## Job
Omit every picture and output the rest of the records exactly as they are.

## Data rows

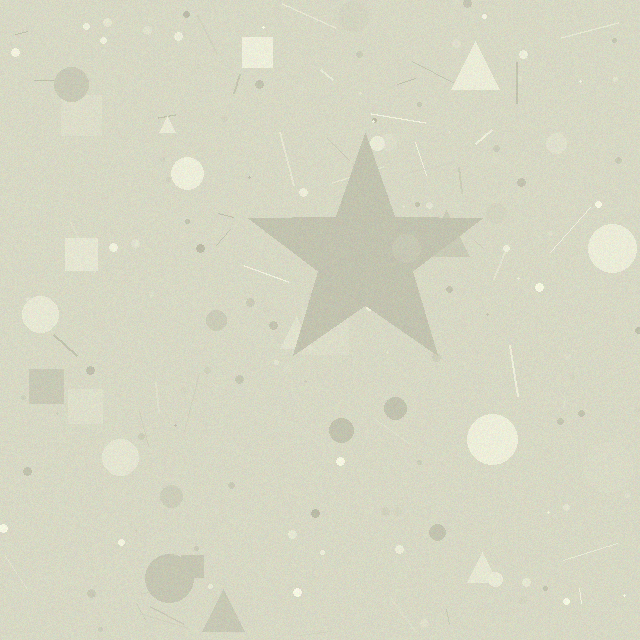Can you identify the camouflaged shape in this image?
The camouflaged shape is a star.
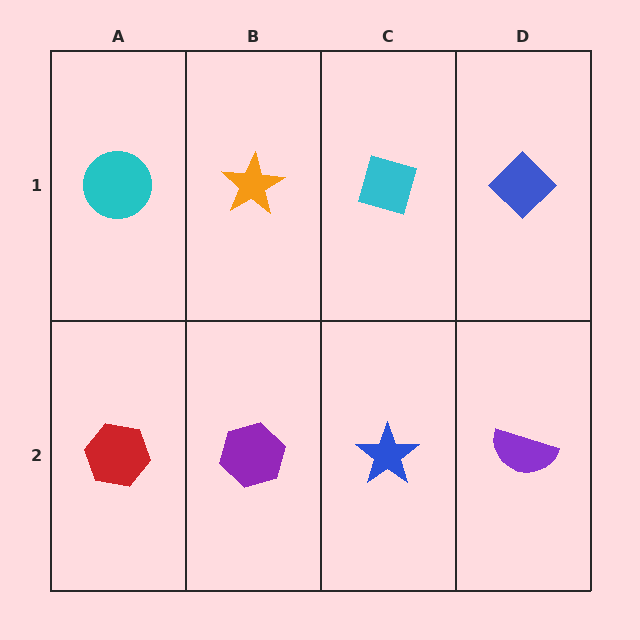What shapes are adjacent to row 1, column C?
A blue star (row 2, column C), an orange star (row 1, column B), a blue diamond (row 1, column D).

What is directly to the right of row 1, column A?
An orange star.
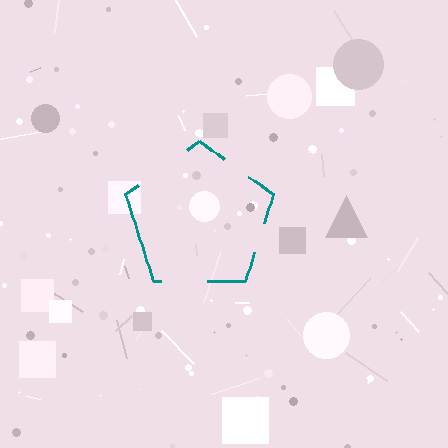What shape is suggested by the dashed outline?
The dashed outline suggests a pentagon.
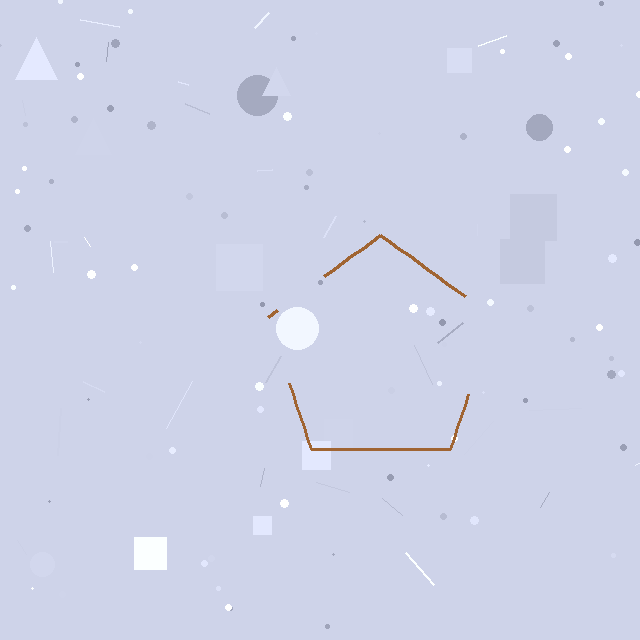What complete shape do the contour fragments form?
The contour fragments form a pentagon.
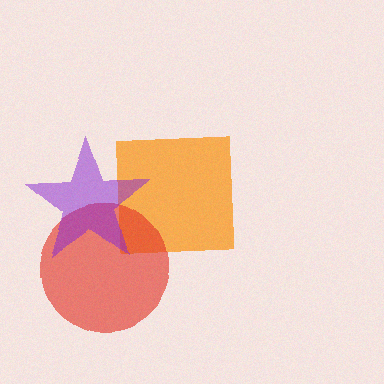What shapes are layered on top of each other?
The layered shapes are: an orange square, a red circle, a purple star.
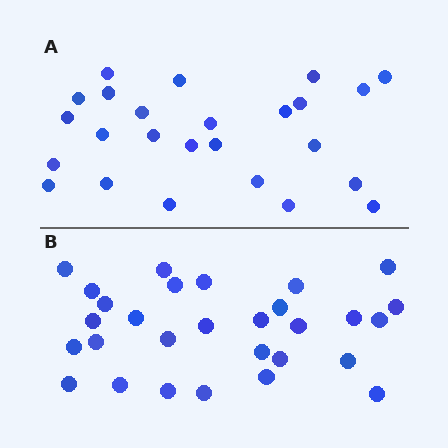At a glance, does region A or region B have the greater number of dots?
Region B (the bottom region) has more dots.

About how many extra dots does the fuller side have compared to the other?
Region B has about 4 more dots than region A.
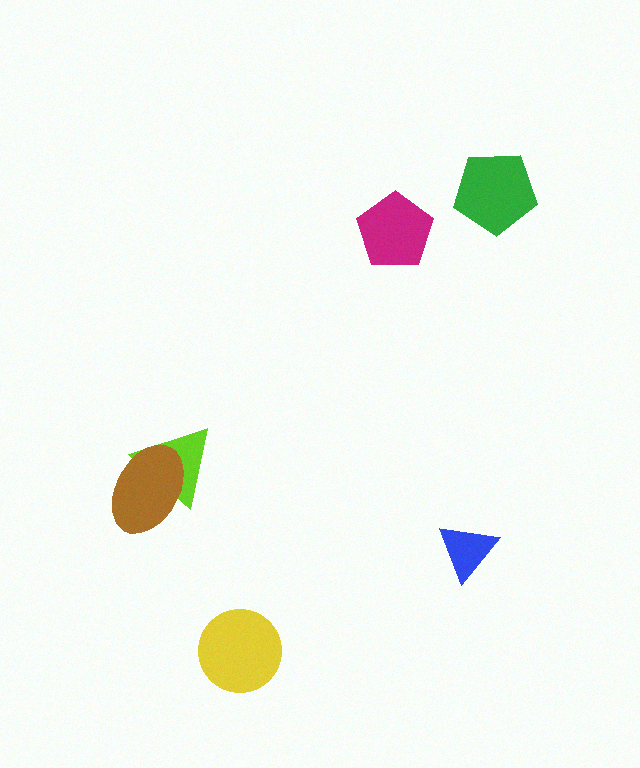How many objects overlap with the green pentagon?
0 objects overlap with the green pentagon.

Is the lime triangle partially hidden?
Yes, it is partially covered by another shape.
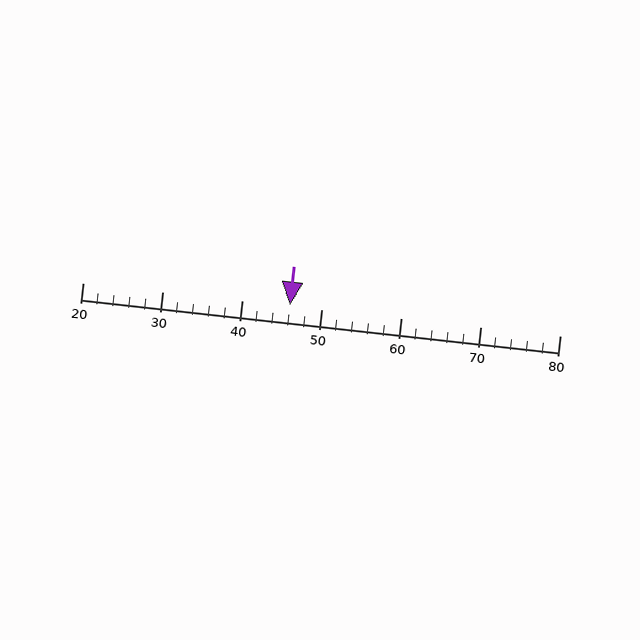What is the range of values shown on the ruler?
The ruler shows values from 20 to 80.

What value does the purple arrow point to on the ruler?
The purple arrow points to approximately 46.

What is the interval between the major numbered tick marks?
The major tick marks are spaced 10 units apart.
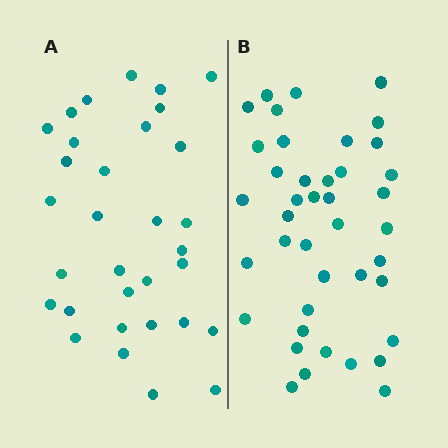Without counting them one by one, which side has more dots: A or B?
Region B (the right region) has more dots.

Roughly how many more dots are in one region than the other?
Region B has roughly 8 or so more dots than region A.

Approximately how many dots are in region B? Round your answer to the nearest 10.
About 40 dots. (The exact count is 41, which rounds to 40.)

## Answer to the problem
Can you identify the camouflaged shape in this image?
The camouflaged shape is a star.
What shapes are adjacent to row 1, column C?
A blue star (row 2, column C), an orange star (row 1, column B), a blue diamond (row 1, column D).

What is directly to the right of row 1, column A?
An orange star.
What shape is suggested by the dashed outline?
The dashed outline suggests a pentagon.
What complete shape do the contour fragments form?
The contour fragments form a pentagon.
What shapes are layered on top of each other?
The layered shapes are: an orange square, a red circle, a purple star.
At a glance, does region A or region B have the greater number of dots?
Region B (the bottom region) has more dots.

About how many extra dots does the fuller side have compared to the other?
Region B has about 4 more dots than region A.
How many objects overlap with the green pentagon?
0 objects overlap with the green pentagon.

Is the lime triangle partially hidden?
Yes, it is partially covered by another shape.
What is the range of values shown on the ruler?
The ruler shows values from 20 to 80.

What value does the purple arrow point to on the ruler?
The purple arrow points to approximately 46.

What is the interval between the major numbered tick marks?
The major tick marks are spaced 10 units apart.
Without counting them one by one, which side has more dots: A or B?
Region B (the right region) has more dots.

Roughly how many more dots are in one region than the other?
Region B has roughly 8 or so more dots than region A.

Approximately how many dots are in region B? Round your answer to the nearest 10.
About 40 dots. (The exact count is 41, which rounds to 40.)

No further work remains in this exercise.